» GIVEN DATA:
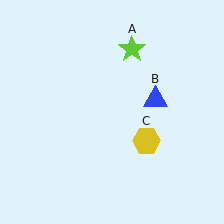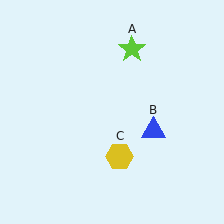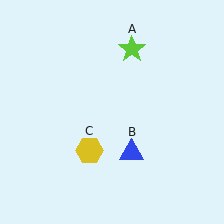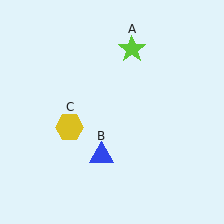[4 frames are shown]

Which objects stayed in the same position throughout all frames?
Lime star (object A) remained stationary.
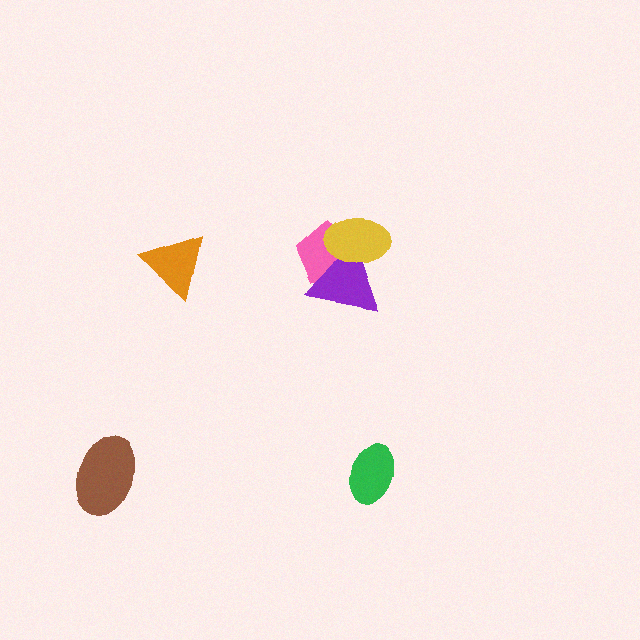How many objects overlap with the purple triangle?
2 objects overlap with the purple triangle.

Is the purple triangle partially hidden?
Yes, it is partially covered by another shape.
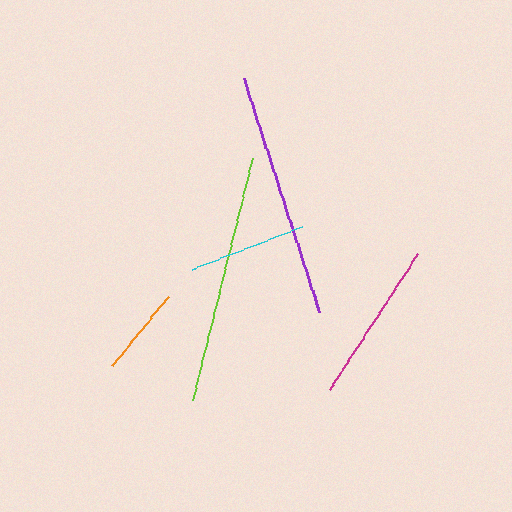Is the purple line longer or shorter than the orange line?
The purple line is longer than the orange line.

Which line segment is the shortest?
The orange line is the shortest at approximately 89 pixels.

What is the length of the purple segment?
The purple segment is approximately 246 pixels long.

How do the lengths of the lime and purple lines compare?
The lime and purple lines are approximately the same length.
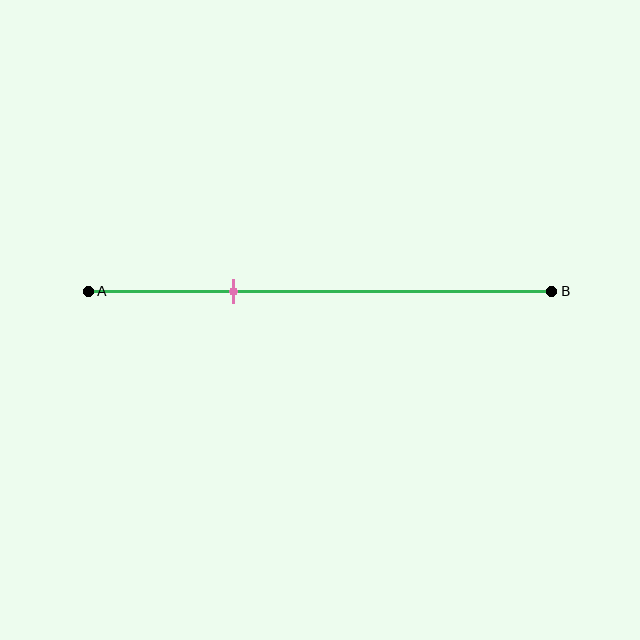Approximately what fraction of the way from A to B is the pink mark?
The pink mark is approximately 30% of the way from A to B.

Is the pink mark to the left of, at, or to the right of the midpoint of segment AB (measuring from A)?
The pink mark is to the left of the midpoint of segment AB.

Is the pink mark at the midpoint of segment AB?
No, the mark is at about 30% from A, not at the 50% midpoint.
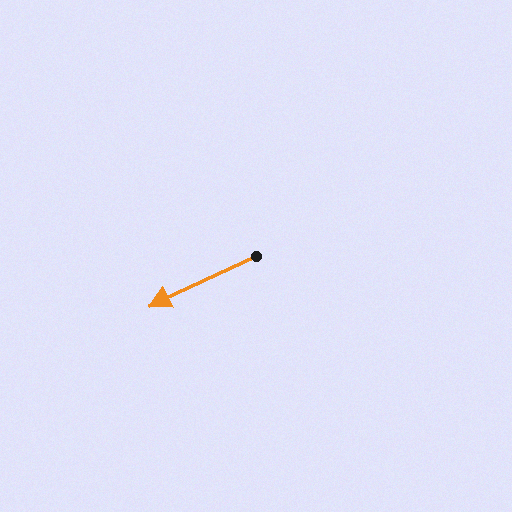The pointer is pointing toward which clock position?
Roughly 8 o'clock.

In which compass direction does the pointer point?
Southwest.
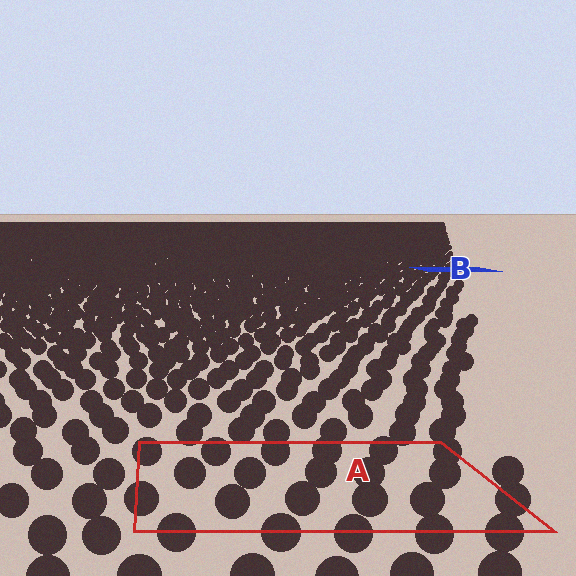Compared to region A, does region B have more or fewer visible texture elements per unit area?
Region B has more texture elements per unit area — they are packed more densely because it is farther away.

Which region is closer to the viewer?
Region A is closer. The texture elements there are larger and more spread out.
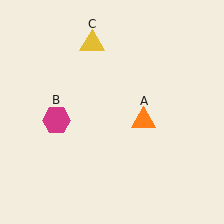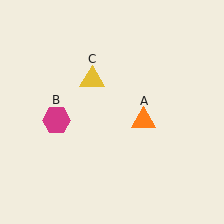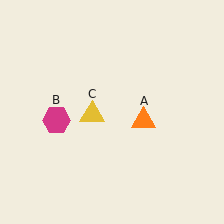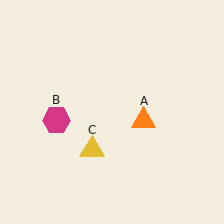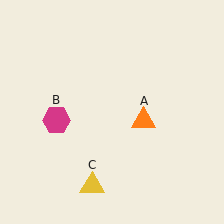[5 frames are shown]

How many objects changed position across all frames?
1 object changed position: yellow triangle (object C).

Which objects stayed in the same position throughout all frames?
Orange triangle (object A) and magenta hexagon (object B) remained stationary.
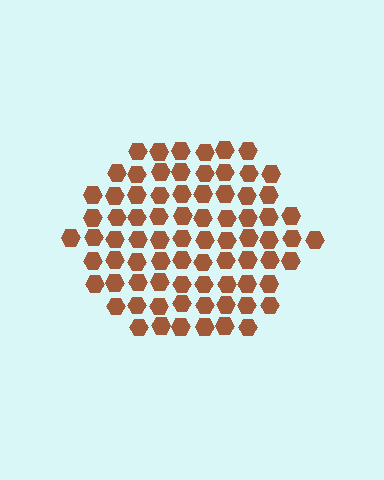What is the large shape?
The large shape is a hexagon.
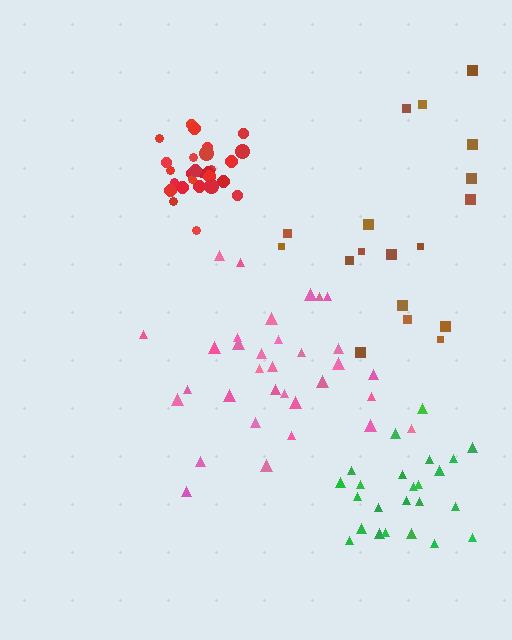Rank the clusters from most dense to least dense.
red, green, pink, brown.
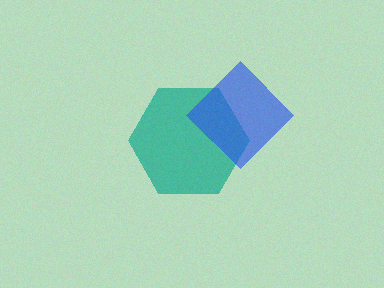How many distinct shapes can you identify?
There are 2 distinct shapes: a teal hexagon, a blue diamond.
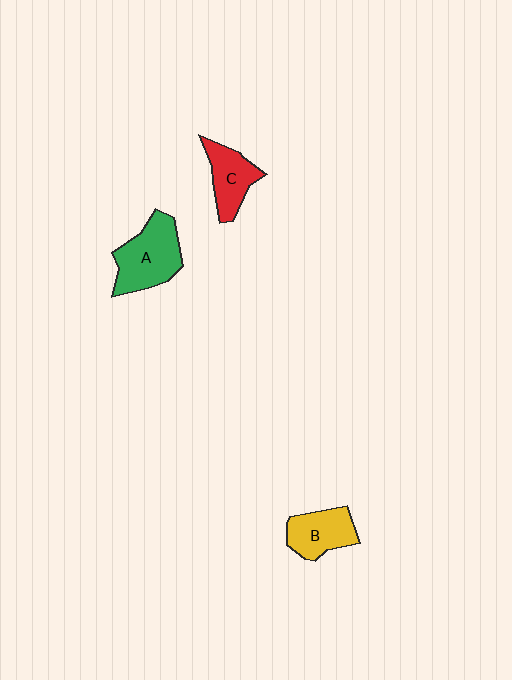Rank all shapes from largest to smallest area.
From largest to smallest: A (green), B (yellow), C (red).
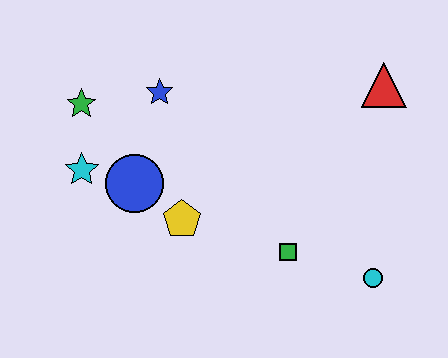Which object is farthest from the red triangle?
The cyan star is farthest from the red triangle.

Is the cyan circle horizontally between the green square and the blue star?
No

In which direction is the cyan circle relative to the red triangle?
The cyan circle is below the red triangle.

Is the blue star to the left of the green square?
Yes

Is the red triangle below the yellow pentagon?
No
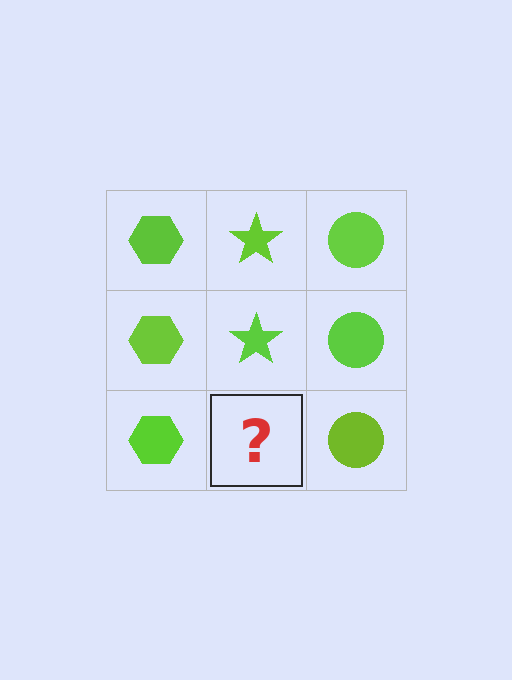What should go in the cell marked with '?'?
The missing cell should contain a lime star.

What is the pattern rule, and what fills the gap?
The rule is that each column has a consistent shape. The gap should be filled with a lime star.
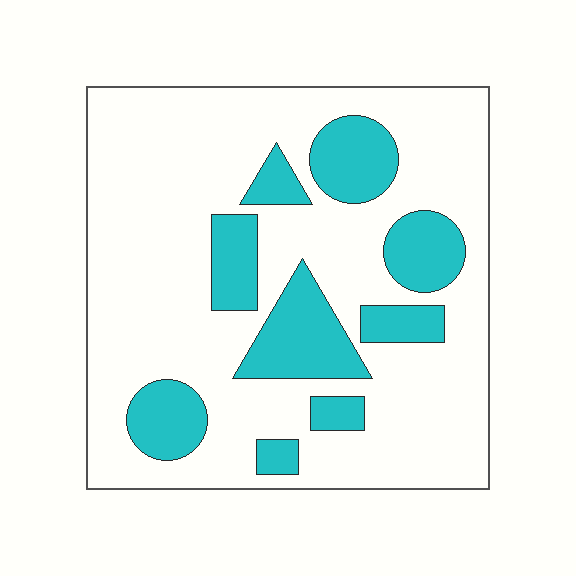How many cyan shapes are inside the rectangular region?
9.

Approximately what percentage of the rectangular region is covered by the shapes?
Approximately 25%.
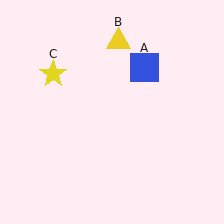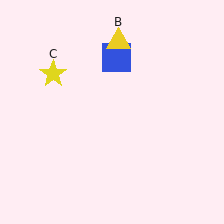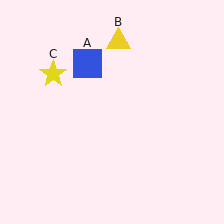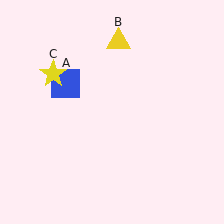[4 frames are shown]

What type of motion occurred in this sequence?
The blue square (object A) rotated counterclockwise around the center of the scene.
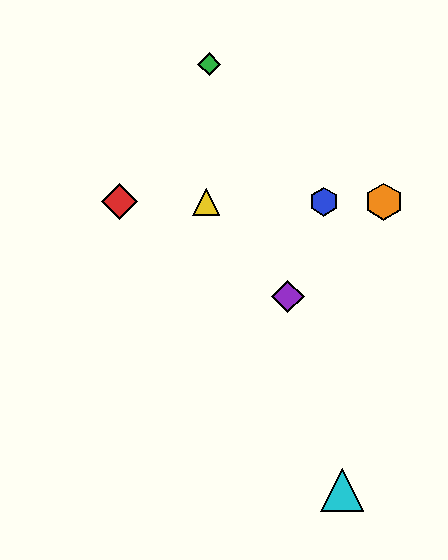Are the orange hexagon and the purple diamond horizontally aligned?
No, the orange hexagon is at y≈202 and the purple diamond is at y≈297.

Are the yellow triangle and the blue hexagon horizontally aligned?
Yes, both are at y≈202.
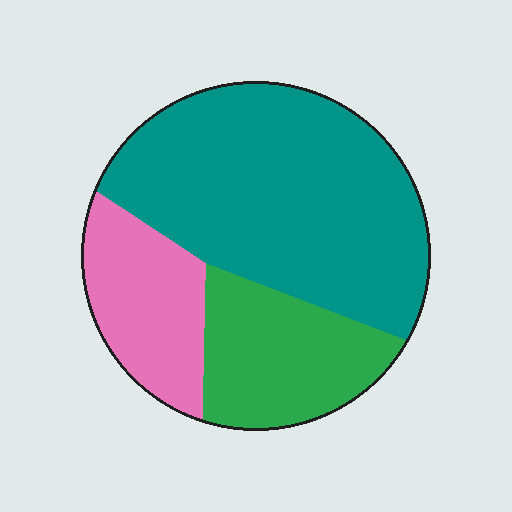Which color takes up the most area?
Teal, at roughly 55%.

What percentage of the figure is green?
Green covers roughly 25% of the figure.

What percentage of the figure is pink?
Pink takes up between a sixth and a third of the figure.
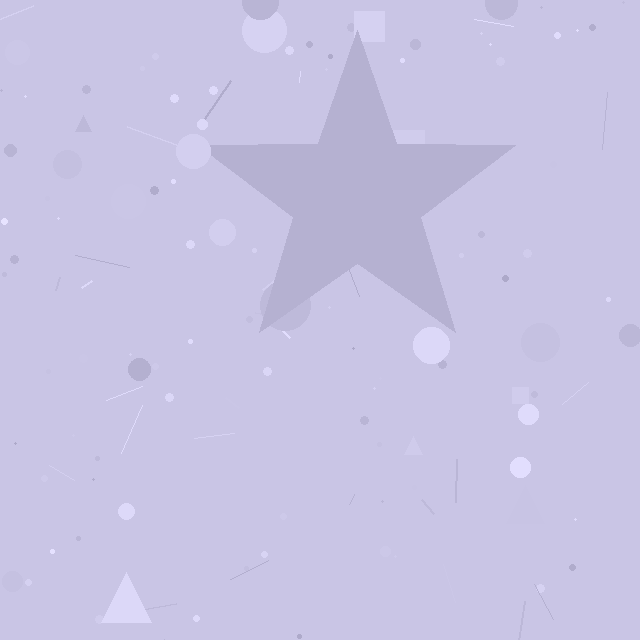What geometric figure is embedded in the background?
A star is embedded in the background.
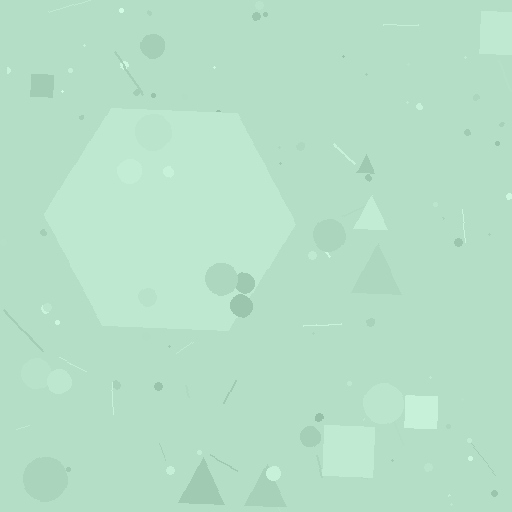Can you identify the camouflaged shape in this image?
The camouflaged shape is a hexagon.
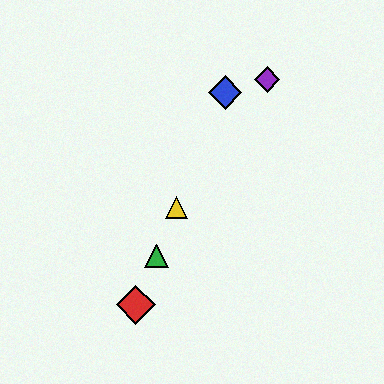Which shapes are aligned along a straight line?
The red diamond, the blue diamond, the green triangle, the yellow triangle are aligned along a straight line.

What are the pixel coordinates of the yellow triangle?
The yellow triangle is at (177, 208).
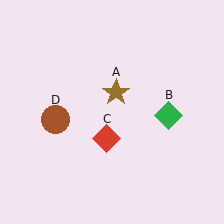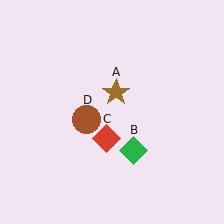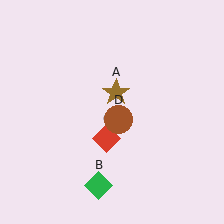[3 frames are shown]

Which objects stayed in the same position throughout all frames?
Brown star (object A) and red diamond (object C) remained stationary.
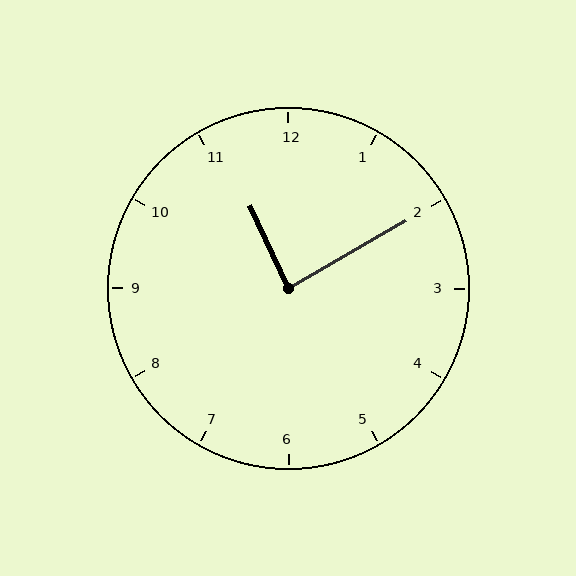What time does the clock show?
11:10.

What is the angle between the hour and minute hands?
Approximately 85 degrees.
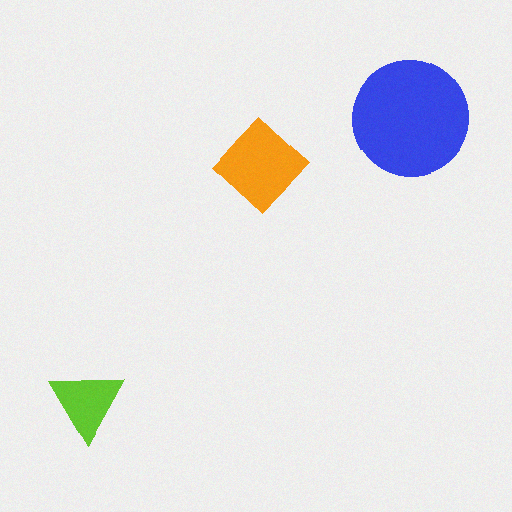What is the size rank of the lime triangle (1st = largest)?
3rd.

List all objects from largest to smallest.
The blue circle, the orange diamond, the lime triangle.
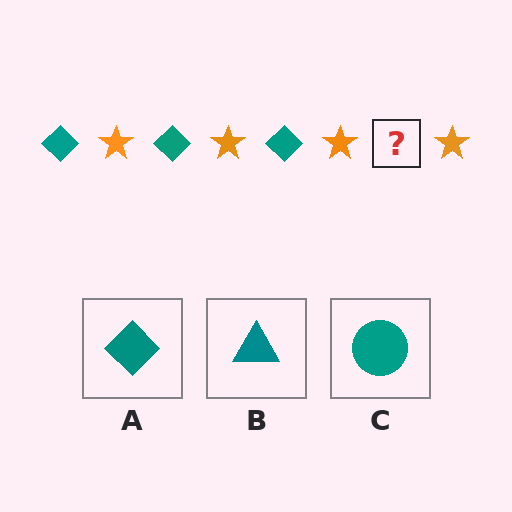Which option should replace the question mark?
Option A.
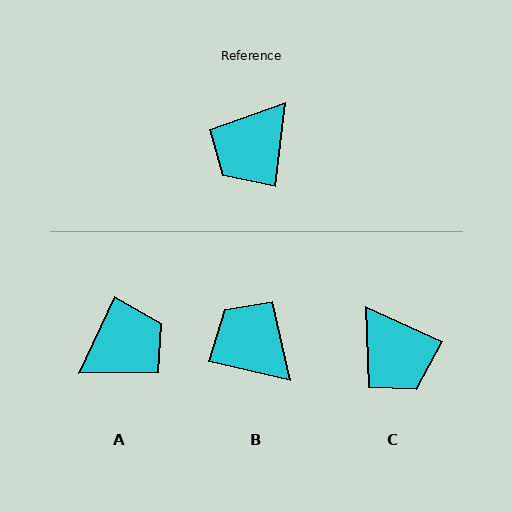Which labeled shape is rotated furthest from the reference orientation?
A, about 162 degrees away.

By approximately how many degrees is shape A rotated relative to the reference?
Approximately 162 degrees counter-clockwise.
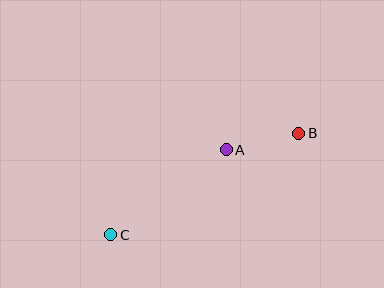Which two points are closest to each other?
Points A and B are closest to each other.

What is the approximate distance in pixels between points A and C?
The distance between A and C is approximately 143 pixels.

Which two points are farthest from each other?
Points B and C are farthest from each other.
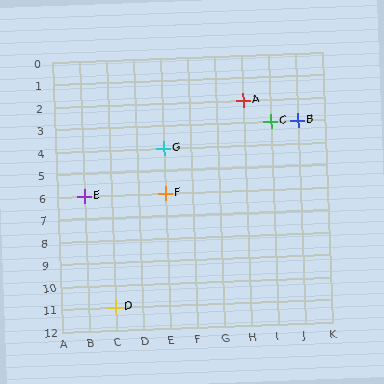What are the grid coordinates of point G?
Point G is at grid coordinates (E, 4).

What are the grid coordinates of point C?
Point C is at grid coordinates (I, 3).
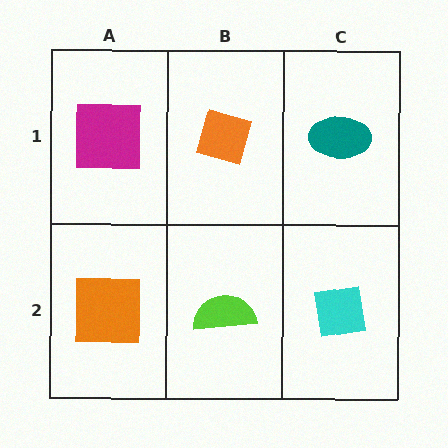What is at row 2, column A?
An orange square.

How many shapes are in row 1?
3 shapes.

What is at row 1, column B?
An orange diamond.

» PROBLEM REQUIREMENTS: Copy the whole of the material above exactly, but not its images.

» RESPONSE TO THIS EXERCISE:
[4 frames are shown]

Which objects stayed in the same position throughout all frames?
Lime star (object A) remained stationary.
How many objects overlap with the purple triangle?
2 objects overlap with the purple triangle.

Is the purple triangle partially hidden?
Yes, it is partially covered by another shape.
Is the purple line longer or shorter than the orange line?
The purple line is longer than the orange line.

Which line segment is the shortest?
The orange line is the shortest at approximately 89 pixels.

What is the length of the purple segment?
The purple segment is approximately 246 pixels long.

How do the lengths of the lime and purple lines compare?
The lime and purple lines are approximately the same length.
Approximately what fraction of the way from A to B is the pink mark?
The pink mark is approximately 30% of the way from A to B.

Is the pink mark to the left of, at, or to the right of the midpoint of segment AB (measuring from A)?
The pink mark is to the left of the midpoint of segment AB.

Is the pink mark at the midpoint of segment AB?
No, the mark is at about 30% from A, not at the 50% midpoint.
The pointer is pointing toward which clock position?
Roughly 8 o'clock.

In which compass direction does the pointer point?
Southwest.
Compared to region A, does region B have more or fewer visible texture elements per unit area?
Region B has more texture elements per unit area — they are packed more densely because it is farther away.

Which region is closer to the viewer?
Region A is closer. The texture elements there are larger and more spread out.
[5 frames are shown]

How many objects changed position across all frames?
1 object changed position: yellow triangle (object C).

Which objects stayed in the same position throughout all frames?
Orange triangle (object A) and magenta hexagon (object B) remained stationary.
What is the large shape?
The large shape is a hexagon.
Rank the clusters from most dense to least dense.
red, green, pink, brown.
How many distinct shapes can you identify?
There are 2 distinct shapes: a teal hexagon, a blue diamond.
Rank all shapes from largest to smallest area.
From largest to smallest: A (green), B (yellow), C (red).
Which object is farthest from the red triangle?
The cyan star is farthest from the red triangle.

Is the cyan circle horizontally between the green square and the blue star?
No

In which direction is the cyan circle relative to the red triangle?
The cyan circle is below the red triangle.

Is the blue star to the left of the green square?
Yes

Is the red triangle below the yellow pentagon?
No
What should go in the cell marked with '?'?
The missing cell should contain a lime star.

What is the pattern rule, and what fills the gap?
The rule is that each column has a consistent shape. The gap should be filled with a lime star.
How many cyan shapes are inside the rectangular region?
9.

Approximately what percentage of the rectangular region is covered by the shapes?
Approximately 25%.
[4 frames are shown]

What type of motion occurred in this sequence?
The blue square (object A) rotated counterclockwise around the center of the scene.
Are the orange hexagon and the purple diamond horizontally aligned?
No, the orange hexagon is at y≈202 and the purple diamond is at y≈297.

Are the yellow triangle and the blue hexagon horizontally aligned?
Yes, both are at y≈202.
Which color takes up the most area?
Teal, at roughly 55%.

What percentage of the figure is green?
Green covers roughly 25% of the figure.

What percentage of the figure is pink?
Pink takes up between a sixth and a third of the figure.
What geometric figure is embedded in the background?
A star is embedded in the background.
Can you identify the camouflaged shape in this image?
The camouflaged shape is a hexagon.
Which shapes are aligned along a straight line?
The red diamond, the blue diamond, the green triangle, the yellow triangle are aligned along a straight line.

What are the pixel coordinates of the yellow triangle?
The yellow triangle is at (177, 208).
[3 frames are shown]

Which objects stayed in the same position throughout all frames?
Brown star (object A) and red diamond (object C) remained stationary.
What time does the clock show?
11:10.

What is the angle between the hour and minute hands?
Approximately 85 degrees.
What is the size rank of the lime triangle (1st = largest)?
3rd.

List all objects from largest to smallest.
The blue circle, the orange diamond, the lime triangle.
Which option should replace the question mark?
Option A.
Which labeled shape is rotated furthest from the reference orientation?
A, about 162 degrees away.

By approximately how many degrees is shape A rotated relative to the reference?
Approximately 162 degrees counter-clockwise.
Which two points are closest to each other?
Points A and B are closest to each other.

What is the approximate distance in pixels between points A and C?
The distance between A and C is approximately 143 pixels.

Which two points are farthest from each other?
Points B and C are farthest from each other.
What are the grid coordinates of point G?
Point G is at grid coordinates (E, 4).

What are the grid coordinates of point C?
Point C is at grid coordinates (I, 3).
What is at row 2, column A?
An orange square.

How many shapes are in row 1?
3 shapes.

What is at row 1, column B?
An orange diamond.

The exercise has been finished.